What is being asked -
Without the pictures, can you quote each line below exactly?

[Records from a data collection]
--- start ---
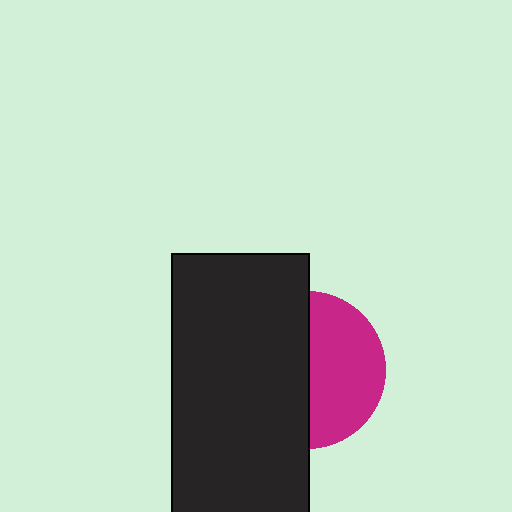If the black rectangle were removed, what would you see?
You would see the complete magenta circle.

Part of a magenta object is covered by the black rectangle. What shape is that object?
It is a circle.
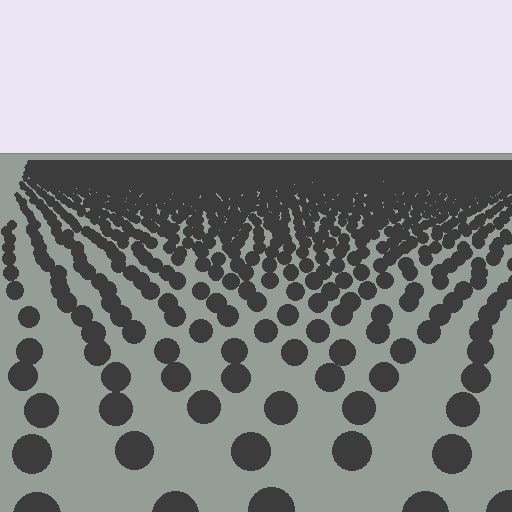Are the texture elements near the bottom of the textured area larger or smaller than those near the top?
Larger. Near the bottom, elements are closer to the viewer and appear at a bigger on-screen size.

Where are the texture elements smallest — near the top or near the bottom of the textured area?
Near the top.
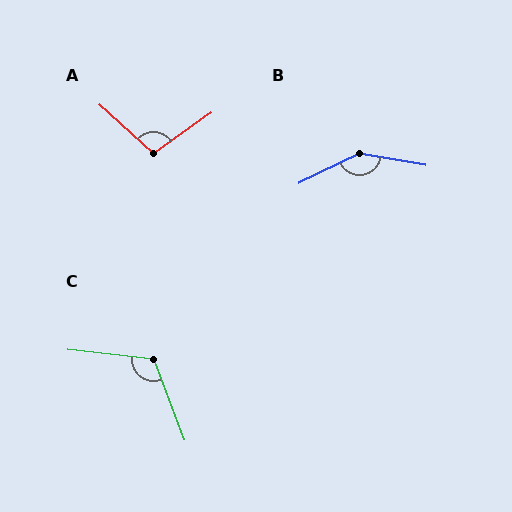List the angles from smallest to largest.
A (102°), C (117°), B (144°).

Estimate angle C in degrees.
Approximately 117 degrees.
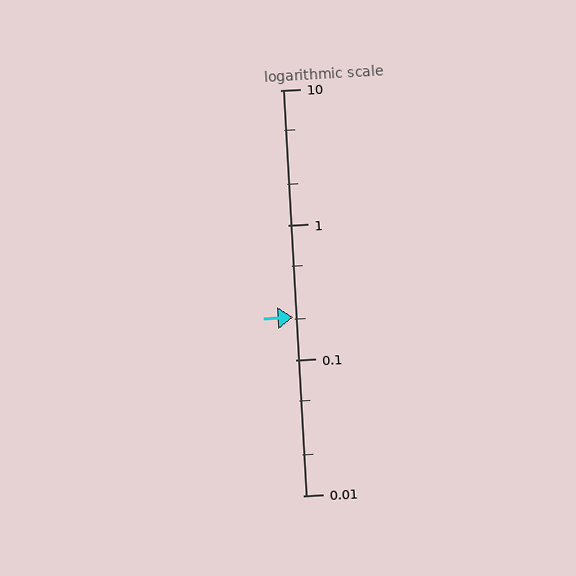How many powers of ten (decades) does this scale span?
The scale spans 3 decades, from 0.01 to 10.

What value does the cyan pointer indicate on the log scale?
The pointer indicates approximately 0.21.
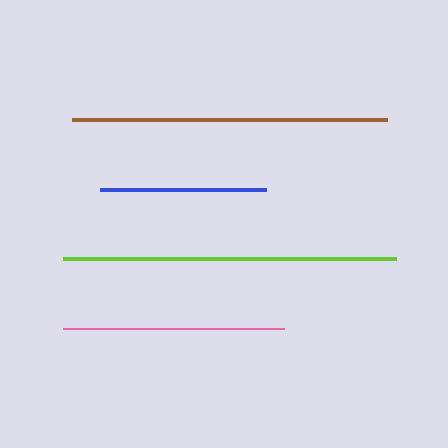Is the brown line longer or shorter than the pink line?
The brown line is longer than the pink line.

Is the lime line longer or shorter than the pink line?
The lime line is longer than the pink line.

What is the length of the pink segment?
The pink segment is approximately 221 pixels long.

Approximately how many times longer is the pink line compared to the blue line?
The pink line is approximately 1.3 times the length of the blue line.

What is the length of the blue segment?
The blue segment is approximately 166 pixels long.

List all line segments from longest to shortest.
From longest to shortest: lime and brown (about equal), pink, blue.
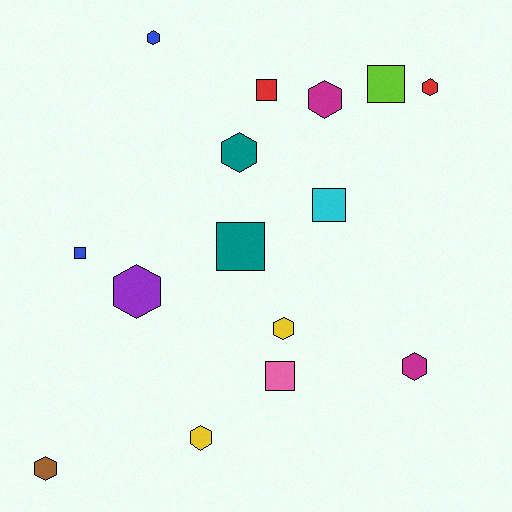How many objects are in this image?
There are 15 objects.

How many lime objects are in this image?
There is 1 lime object.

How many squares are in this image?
There are 6 squares.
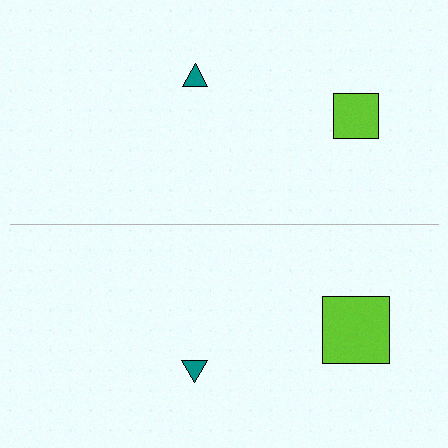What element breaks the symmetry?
The lime square on the bottom side has a different size than its mirror counterpart.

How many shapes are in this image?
There are 4 shapes in this image.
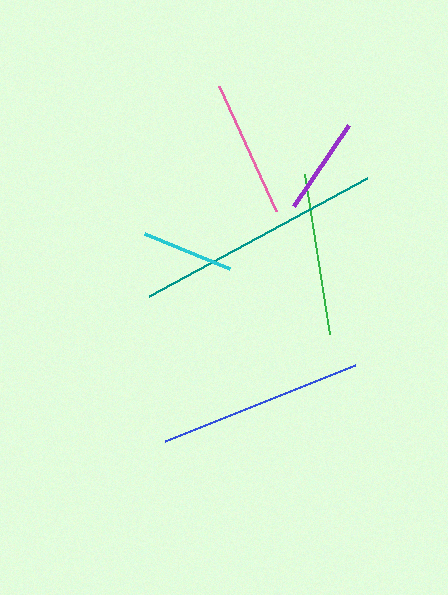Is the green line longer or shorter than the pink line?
The green line is longer than the pink line.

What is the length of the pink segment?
The pink segment is approximately 137 pixels long.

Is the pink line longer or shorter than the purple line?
The pink line is longer than the purple line.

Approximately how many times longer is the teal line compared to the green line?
The teal line is approximately 1.5 times the length of the green line.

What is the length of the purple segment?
The purple segment is approximately 97 pixels long.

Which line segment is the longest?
The teal line is the longest at approximately 248 pixels.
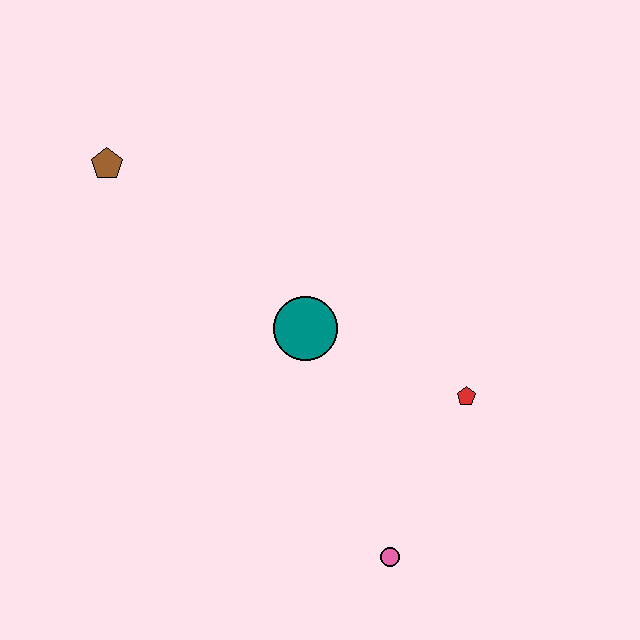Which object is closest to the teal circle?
The red pentagon is closest to the teal circle.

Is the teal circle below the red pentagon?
No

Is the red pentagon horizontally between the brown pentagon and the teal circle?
No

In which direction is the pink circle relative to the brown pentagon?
The pink circle is below the brown pentagon.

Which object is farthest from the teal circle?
The brown pentagon is farthest from the teal circle.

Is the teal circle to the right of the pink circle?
No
--- end ---
Answer in full -
If the black rectangle were removed, what would you see?
You would see the complete magenta circle.

Part of a magenta object is covered by the black rectangle. What shape is that object?
It is a circle.
Are the texture elements near the bottom of the textured area larger or smaller than those near the top?
Larger. Near the bottom, elements are closer to the viewer and appear at a bigger on-screen size.

Where are the texture elements smallest — near the top or near the bottom of the textured area?
Near the top.
List the angles from smallest to largest.
A (102°), C (117°), B (144°).

Estimate angle C in degrees.
Approximately 117 degrees.
How many powers of ten (decades) does this scale span?
The scale spans 3 decades, from 0.01 to 10.

What value does the cyan pointer indicate on the log scale?
The pointer indicates approximately 0.21.
Is the brown line longer or shorter than the pink line?
The brown line is longer than the pink line.

Is the lime line longer or shorter than the pink line?
The lime line is longer than the pink line.

What is the length of the pink segment?
The pink segment is approximately 221 pixels long.

Approximately how many times longer is the pink line compared to the blue line?
The pink line is approximately 1.3 times the length of the blue line.

What is the length of the blue segment?
The blue segment is approximately 166 pixels long.

List all line segments from longest to shortest.
From longest to shortest: lime and brown (about equal), pink, blue.
How many objects are in this image?
There are 15 objects.

How many lime objects are in this image?
There is 1 lime object.

How many squares are in this image?
There are 6 squares.
What element breaks the symmetry?
The lime square on the bottom side has a different size than its mirror counterpart.

How many shapes are in this image?
There are 4 shapes in this image.
Is the green line longer or shorter than the pink line?
The green line is longer than the pink line.

What is the length of the pink segment?
The pink segment is approximately 137 pixels long.

Is the pink line longer or shorter than the purple line?
The pink line is longer than the purple line.

Approximately how many times longer is the teal line compared to the green line?
The teal line is approximately 1.5 times the length of the green line.

What is the length of the purple segment?
The purple segment is approximately 97 pixels long.

Which line segment is the longest?
The teal line is the longest at approximately 248 pixels.
Which object is closest to the teal circle?
The red pentagon is closest to the teal circle.

Is the teal circle below the red pentagon?
No

Is the red pentagon horizontally between the brown pentagon and the teal circle?
No

In which direction is the pink circle relative to the brown pentagon?
The pink circle is below the brown pentagon.

Which object is farthest from the teal circle?
The brown pentagon is farthest from the teal circle.

Is the teal circle to the right of the pink circle?
No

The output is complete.